TASK TO CARRY OUT
Return the lines from the one with "What is the approximate distance in pixels between points B" through the one with "By approximately how", exactly as they appear and with no pictures.

RECORDS TO PROCESS
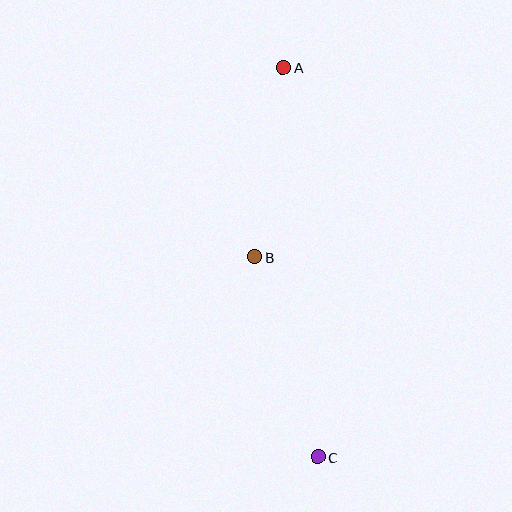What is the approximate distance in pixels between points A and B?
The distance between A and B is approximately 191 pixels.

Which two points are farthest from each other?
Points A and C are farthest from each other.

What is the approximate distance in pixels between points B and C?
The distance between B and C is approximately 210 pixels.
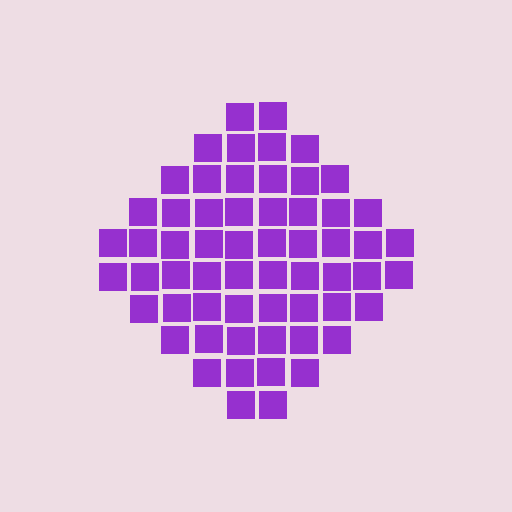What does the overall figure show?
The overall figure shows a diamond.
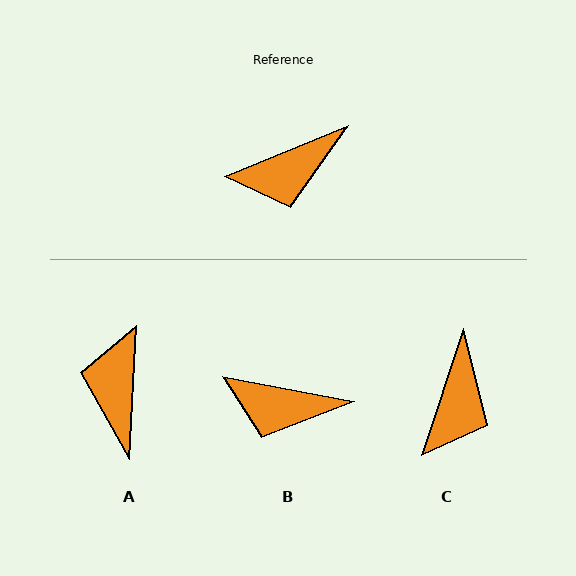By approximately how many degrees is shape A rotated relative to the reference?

--

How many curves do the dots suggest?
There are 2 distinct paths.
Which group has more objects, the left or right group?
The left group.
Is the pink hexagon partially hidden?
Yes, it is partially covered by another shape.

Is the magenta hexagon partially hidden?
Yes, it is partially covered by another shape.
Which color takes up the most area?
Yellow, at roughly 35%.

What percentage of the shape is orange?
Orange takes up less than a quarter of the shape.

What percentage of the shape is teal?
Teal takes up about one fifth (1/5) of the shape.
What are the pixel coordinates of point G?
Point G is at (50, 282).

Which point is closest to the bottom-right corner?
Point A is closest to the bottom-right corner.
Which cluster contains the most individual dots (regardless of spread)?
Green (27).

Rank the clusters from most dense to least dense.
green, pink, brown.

ANSWER TO THE TASK
What is the approximate distance in pixels between points B and C?
The distance between B and C is approximately 210 pixels.
What does the overall figure show?
The overall figure shows a diamond.
By approximately how many degrees is shape A rotated relative to the reference?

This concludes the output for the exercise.